INSTRUCTIONS TO FOLLOW:
Copy out the listing that follows, exact in every word, and skip the images.

* * * *

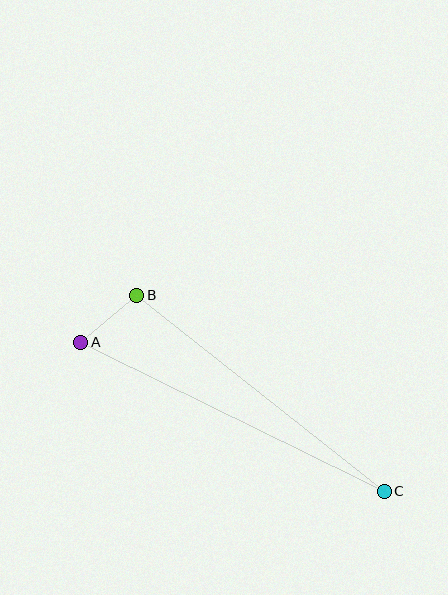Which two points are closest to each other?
Points A and B are closest to each other.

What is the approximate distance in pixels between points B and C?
The distance between B and C is approximately 316 pixels.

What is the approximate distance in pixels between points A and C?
The distance between A and C is approximately 338 pixels.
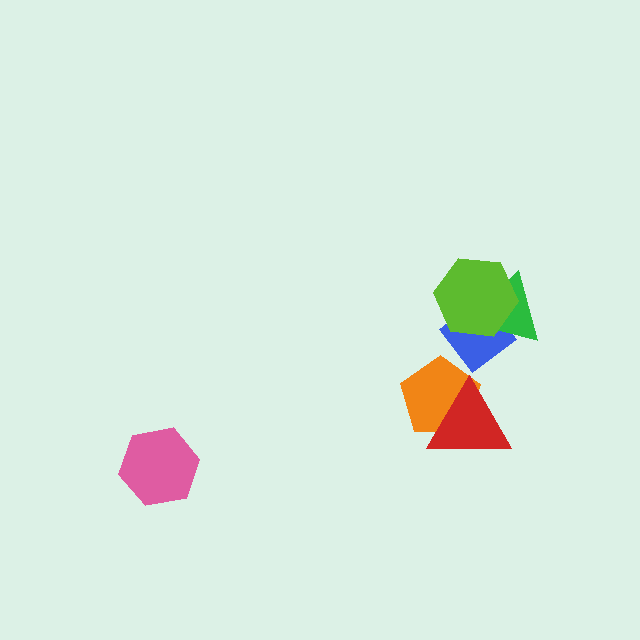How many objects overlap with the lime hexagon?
2 objects overlap with the lime hexagon.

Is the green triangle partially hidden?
Yes, it is partially covered by another shape.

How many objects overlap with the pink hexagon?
0 objects overlap with the pink hexagon.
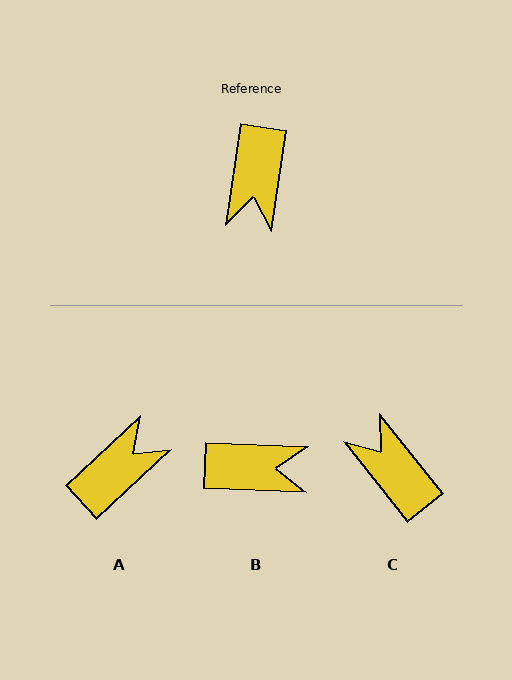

* * * *

SOLUTION:
Which two points are closest to each other?
Points A and B are closest to each other.

What is the approximate distance in pixels between points B and C?
The distance between B and C is approximately 316 pixels.

What is the approximate distance in pixels between points A and C?
The distance between A and C is approximately 338 pixels.
How many objects overlap with the lime hexagon?
2 objects overlap with the lime hexagon.

Is the green triangle partially hidden?
Yes, it is partially covered by another shape.

How many objects overlap with the pink hexagon?
0 objects overlap with the pink hexagon.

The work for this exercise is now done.